> [DESCRIPTION OF THE TASK]: Copy all the data exactly, except the pictures.

> [DATA RECORDS]:
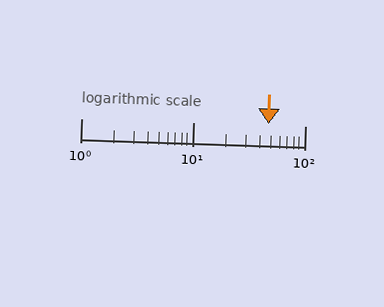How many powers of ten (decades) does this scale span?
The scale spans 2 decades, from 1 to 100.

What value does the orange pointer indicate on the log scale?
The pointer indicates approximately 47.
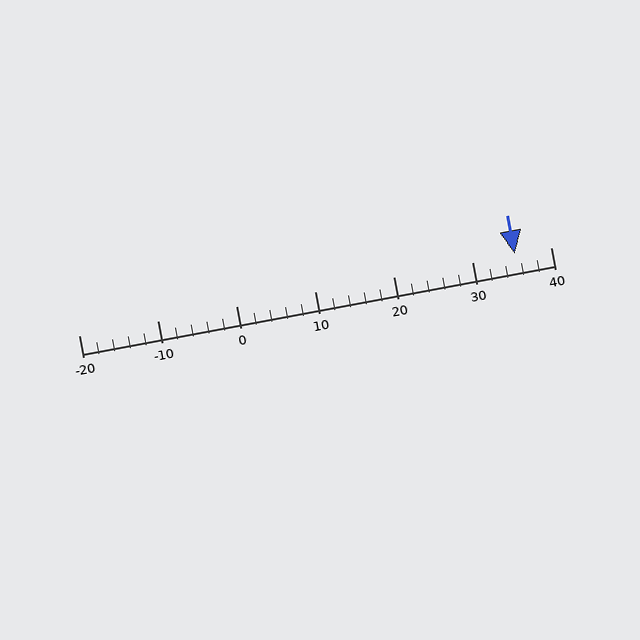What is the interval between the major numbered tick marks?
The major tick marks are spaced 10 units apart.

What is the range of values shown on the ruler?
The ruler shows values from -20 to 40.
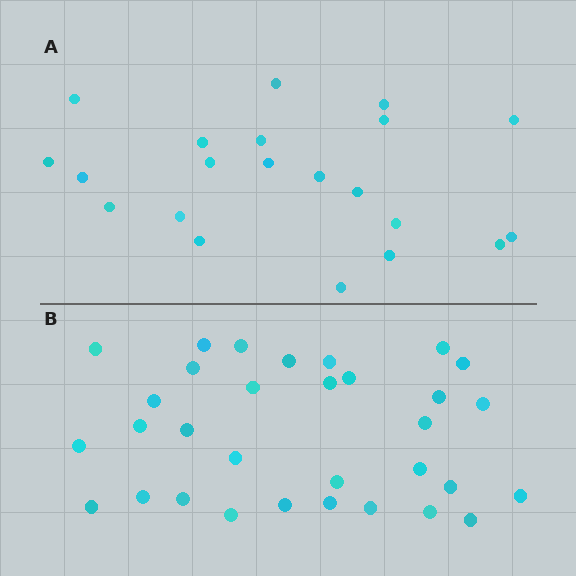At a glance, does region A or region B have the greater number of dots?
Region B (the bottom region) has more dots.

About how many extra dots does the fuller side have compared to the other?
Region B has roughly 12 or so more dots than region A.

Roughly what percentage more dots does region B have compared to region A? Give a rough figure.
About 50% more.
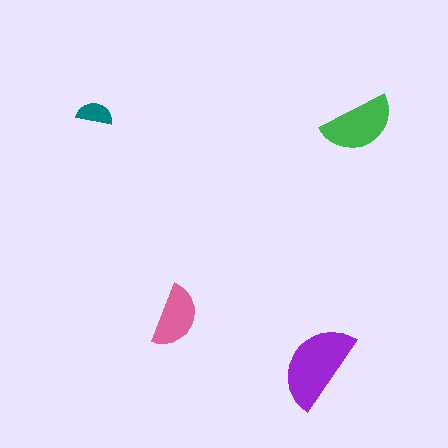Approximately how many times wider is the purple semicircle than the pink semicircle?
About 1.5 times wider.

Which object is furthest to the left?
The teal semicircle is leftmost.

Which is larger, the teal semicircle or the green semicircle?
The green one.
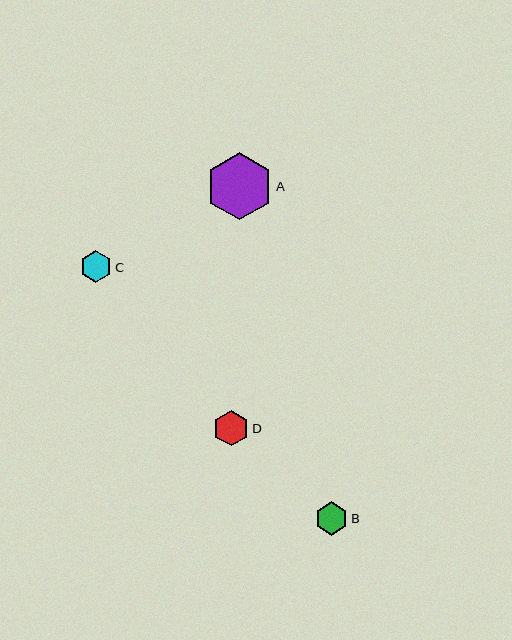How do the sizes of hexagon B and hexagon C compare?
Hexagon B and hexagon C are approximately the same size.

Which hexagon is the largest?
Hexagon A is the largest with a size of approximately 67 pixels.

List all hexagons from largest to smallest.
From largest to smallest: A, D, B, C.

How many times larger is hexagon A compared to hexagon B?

> [CORRECT ANSWER]:
How many powers of ten (decades) does this scale span?
The scale spans 2 decades, from 1 to 100.

What value does the orange pointer indicate on the log scale?
The pointer indicates approximately 47.
What is the interval between the major numbered tick marks?
The major tick marks are spaced 10 units apart.

What is the range of values shown on the ruler?
The ruler shows values from -20 to 40.
At a glance, does region A or region B have the greater number of dots?
Region B (the bottom region) has more dots.

About how many extra dots does the fuller side have compared to the other?
Region B has roughly 12 or so more dots than region A.

Roughly what percentage more dots does region B have compared to region A? Give a rough figure.
About 50% more.
Approximately how many times wider is the purple semicircle than the pink semicircle?
About 1.5 times wider.

Which object is furthest to the left?
The teal semicircle is leftmost.

Which is larger, the teal semicircle or the green semicircle?
The green one.
How do the sizes of hexagon B and hexagon C compare?
Hexagon B and hexagon C are approximately the same size.

Which hexagon is the largest?
Hexagon A is the largest with a size of approximately 67 pixels.

List all hexagons from largest to smallest.
From largest to smallest: A, D, B, C.

How many times larger is hexagon A compared to hexagon B?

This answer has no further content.